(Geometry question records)
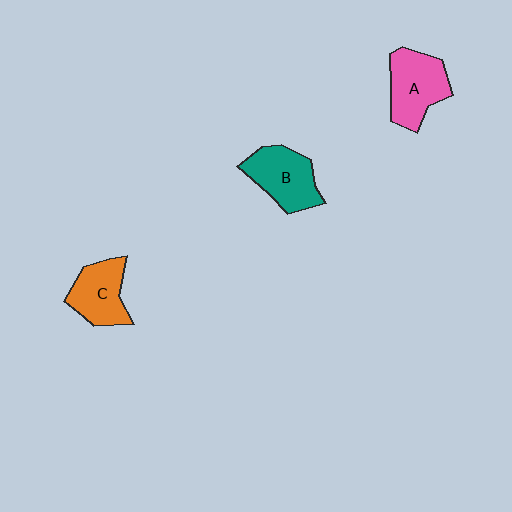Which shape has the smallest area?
Shape C (orange).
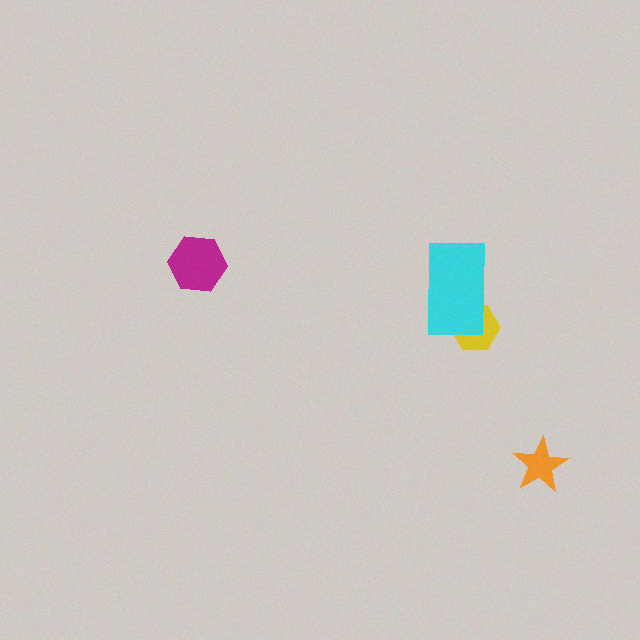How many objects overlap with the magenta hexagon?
0 objects overlap with the magenta hexagon.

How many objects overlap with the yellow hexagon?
1 object overlaps with the yellow hexagon.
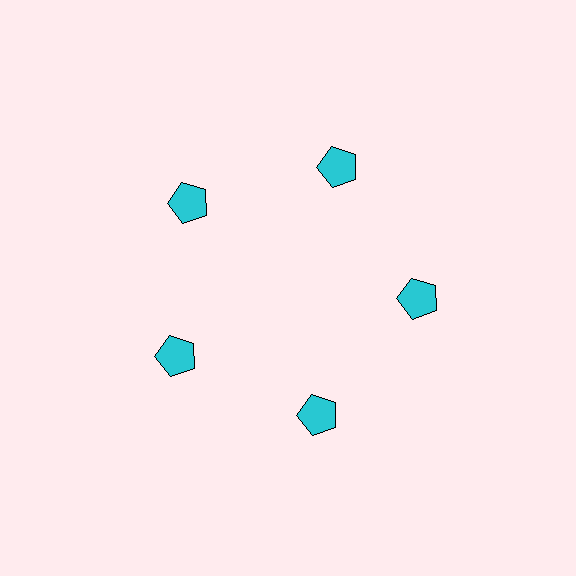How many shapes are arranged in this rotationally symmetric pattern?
There are 5 shapes, arranged in 5 groups of 1.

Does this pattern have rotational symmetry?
Yes, this pattern has 5-fold rotational symmetry. It looks the same after rotating 72 degrees around the center.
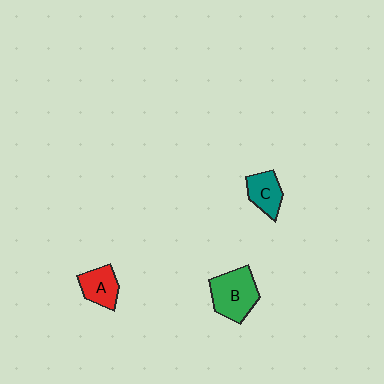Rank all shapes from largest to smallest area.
From largest to smallest: B (green), A (red), C (teal).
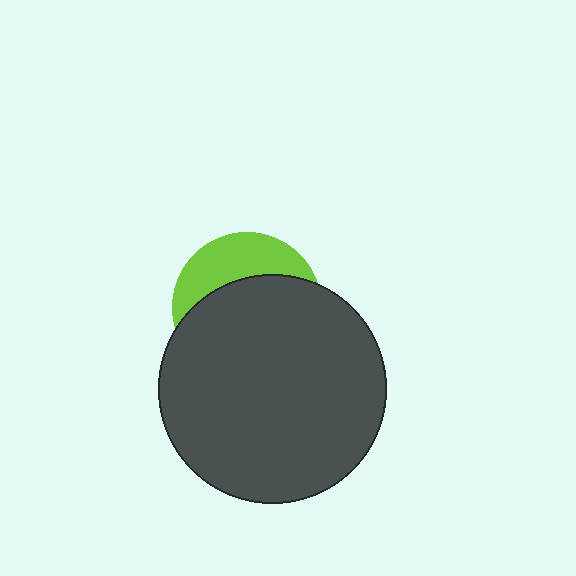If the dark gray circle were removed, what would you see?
You would see the complete lime circle.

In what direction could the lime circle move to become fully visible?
The lime circle could move up. That would shift it out from behind the dark gray circle entirely.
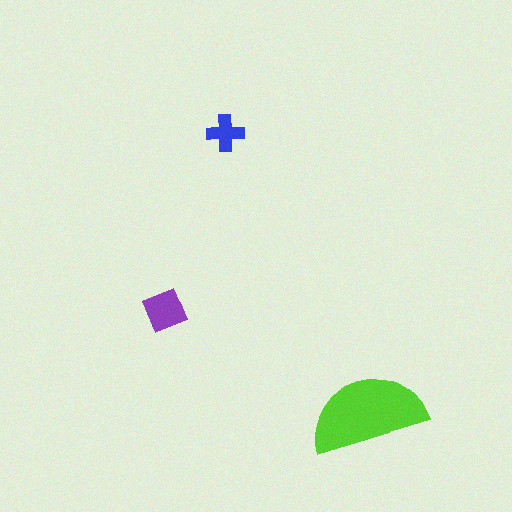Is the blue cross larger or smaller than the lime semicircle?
Smaller.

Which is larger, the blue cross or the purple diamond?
The purple diamond.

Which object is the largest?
The lime semicircle.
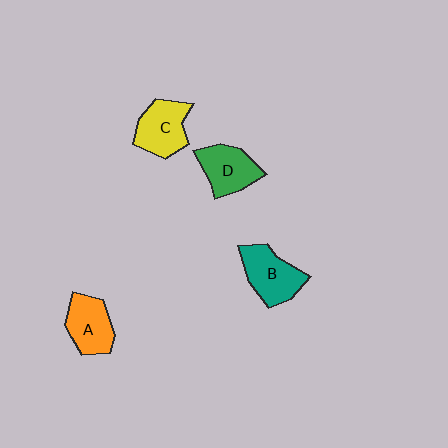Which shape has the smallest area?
Shape A (orange).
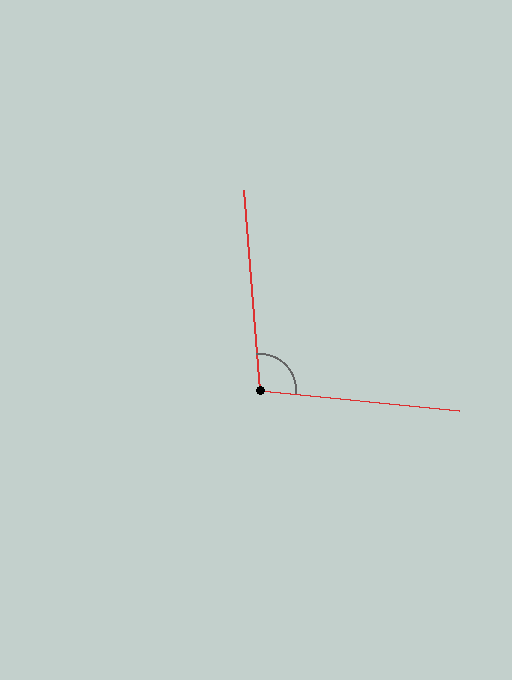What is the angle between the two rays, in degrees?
Approximately 100 degrees.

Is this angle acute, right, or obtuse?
It is obtuse.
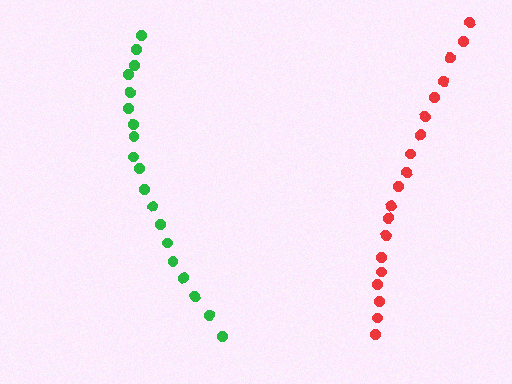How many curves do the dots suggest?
There are 2 distinct paths.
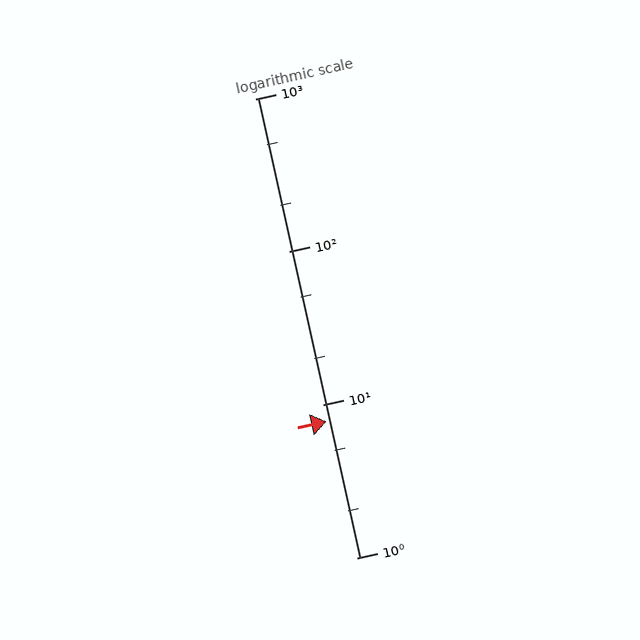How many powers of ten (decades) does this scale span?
The scale spans 3 decades, from 1 to 1000.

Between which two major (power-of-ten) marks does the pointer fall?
The pointer is between 1 and 10.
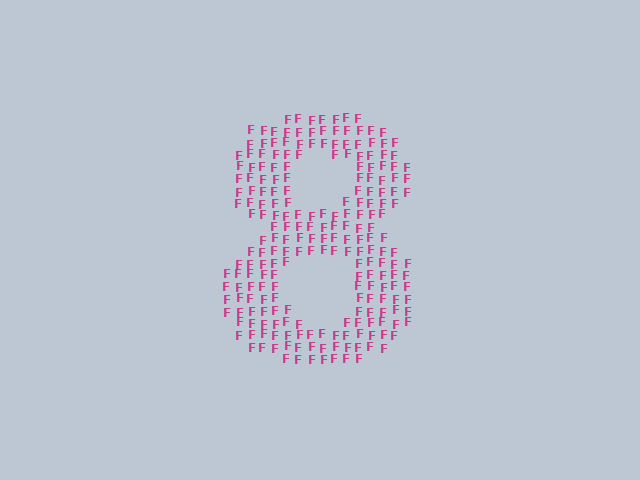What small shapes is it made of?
It is made of small letter F's.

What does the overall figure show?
The overall figure shows the digit 8.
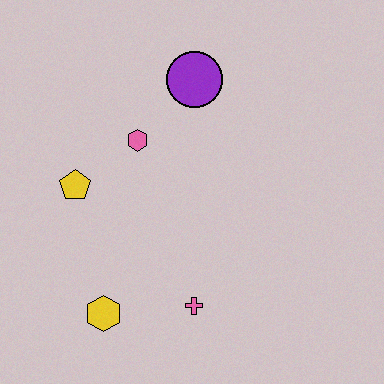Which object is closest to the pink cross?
The yellow hexagon is closest to the pink cross.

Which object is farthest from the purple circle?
The yellow hexagon is farthest from the purple circle.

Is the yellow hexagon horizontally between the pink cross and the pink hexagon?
No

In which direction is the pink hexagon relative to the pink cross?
The pink hexagon is above the pink cross.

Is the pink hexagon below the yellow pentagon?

STATED GOAL ::
Write out an exact copy of the lines beginning at the line that contains "What small shapes is it made of?" and ending at the last line of the listing. Exclude pictures.

PROBLEM SOLUTION ::
What small shapes is it made of?
It is made of small letter F's.

What does the overall figure show?
The overall figure shows the digit 8.
Which object is closest to the pink cross?
The yellow hexagon is closest to the pink cross.

Which object is farthest from the purple circle?
The yellow hexagon is farthest from the purple circle.

Is the yellow hexagon horizontally between the pink cross and the pink hexagon?
No

In which direction is the pink hexagon relative to the pink cross?
The pink hexagon is above the pink cross.

Is the pink hexagon below the yellow pentagon?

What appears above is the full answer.